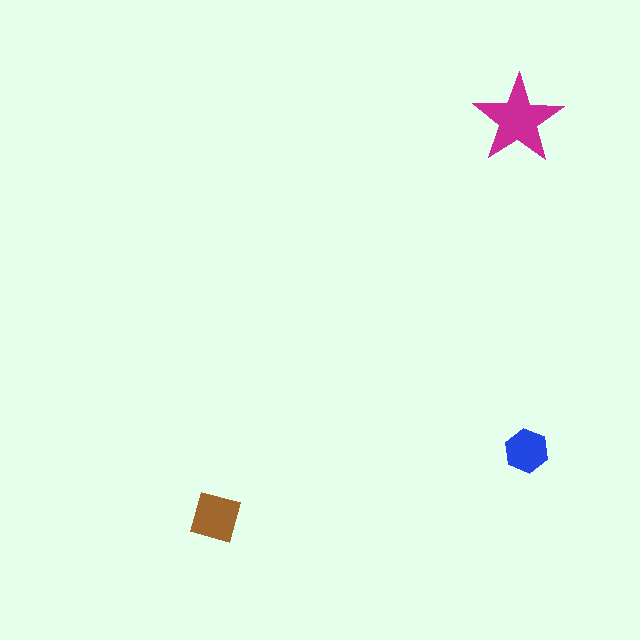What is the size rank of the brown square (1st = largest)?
2nd.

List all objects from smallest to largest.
The blue hexagon, the brown square, the magenta star.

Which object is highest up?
The magenta star is topmost.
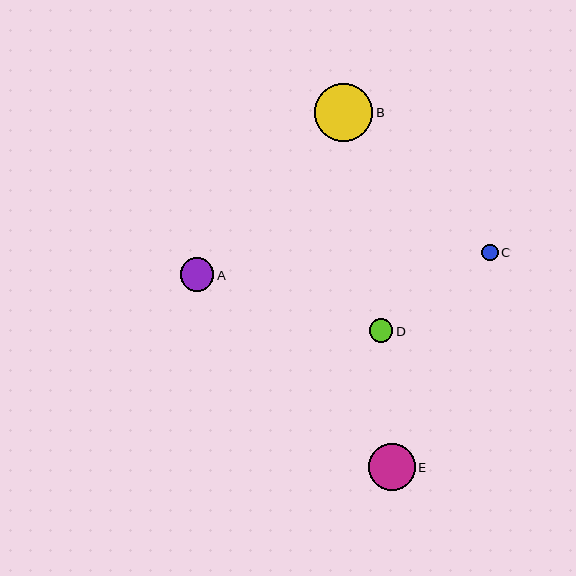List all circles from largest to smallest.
From largest to smallest: B, E, A, D, C.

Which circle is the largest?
Circle B is the largest with a size of approximately 58 pixels.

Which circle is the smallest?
Circle C is the smallest with a size of approximately 16 pixels.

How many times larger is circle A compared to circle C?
Circle A is approximately 2.1 times the size of circle C.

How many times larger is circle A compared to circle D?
Circle A is approximately 1.5 times the size of circle D.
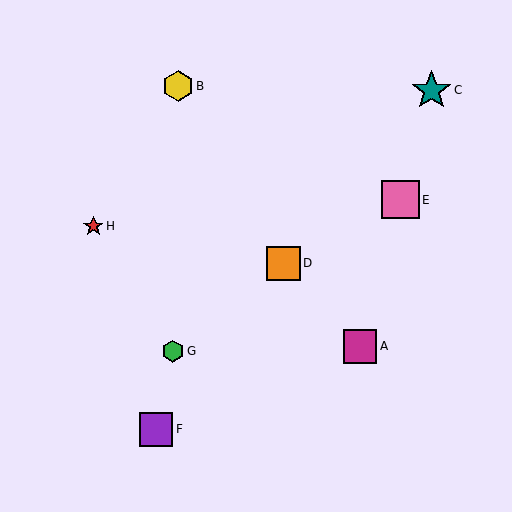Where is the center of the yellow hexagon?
The center of the yellow hexagon is at (178, 86).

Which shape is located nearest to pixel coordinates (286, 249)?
The orange square (labeled D) at (283, 263) is nearest to that location.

* * * * *

### Directions for this task
Return all of the entries exactly as written, but drop any pictures they hold.

### Exercise answer
What is the size rank of the brown square (1st = largest)?
2nd.

List all objects from smallest to largest.
The blue hexagon, the brown square, the magenta star.

Which object is highest up?
The magenta star is topmost.
List all circles from largest to smallest.
From largest to smallest: B, E, A, D, C.

Which circle is the largest?
Circle B is the largest with a size of approximately 58 pixels.

Which circle is the smallest?
Circle C is the smallest with a size of approximately 16 pixels.

How many times larger is circle A compared to circle C?
Circle A is approximately 2.1 times the size of circle C.

How many times larger is circle A compared to circle D?
Circle A is approximately 1.5 times the size of circle D.
Where is the center of the yellow hexagon?
The center of the yellow hexagon is at (178, 86).

Which shape is located nearest to pixel coordinates (286, 249)?
The orange square (labeled D) at (283, 263) is nearest to that location.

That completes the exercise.